# [What is expected]
Transcribe the lines below exactly, beginning with the line that holds "What two types" and ending with the final line, both included. Pictures are to be left out.

# [Given data]
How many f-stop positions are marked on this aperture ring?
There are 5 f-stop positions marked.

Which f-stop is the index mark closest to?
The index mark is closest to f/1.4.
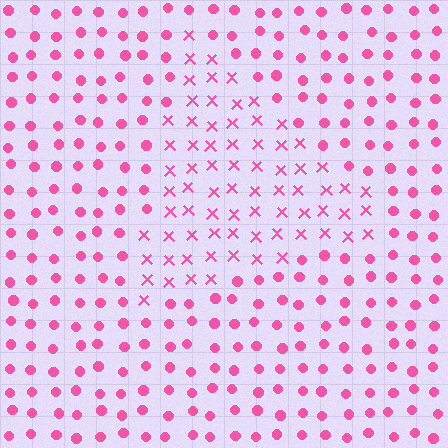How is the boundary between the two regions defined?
The boundary is defined by a change in element shape: X marks inside vs. circles outside. All elements share the same color and spacing.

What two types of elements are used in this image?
The image uses X marks inside the triangle region and circles outside it.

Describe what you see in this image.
The image is filled with small pink elements arranged in a uniform grid. A triangle-shaped region contains X marks, while the surrounding area contains circles. The boundary is defined purely by the change in element shape.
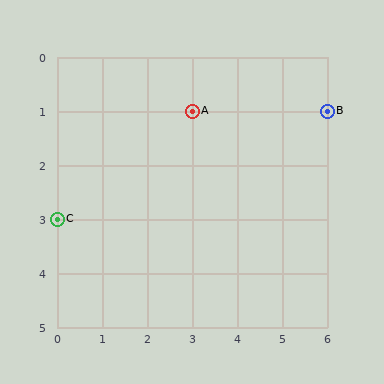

# [Reply to the exercise]
What two types of elements are used in this image?
The image uses X marks inside the triangle region and circles outside it.

Describe what you see in this image.
The image is filled with small pink elements arranged in a uniform grid. A triangle-shaped region contains X marks, while the surrounding area contains circles. The boundary is defined purely by the change in element shape.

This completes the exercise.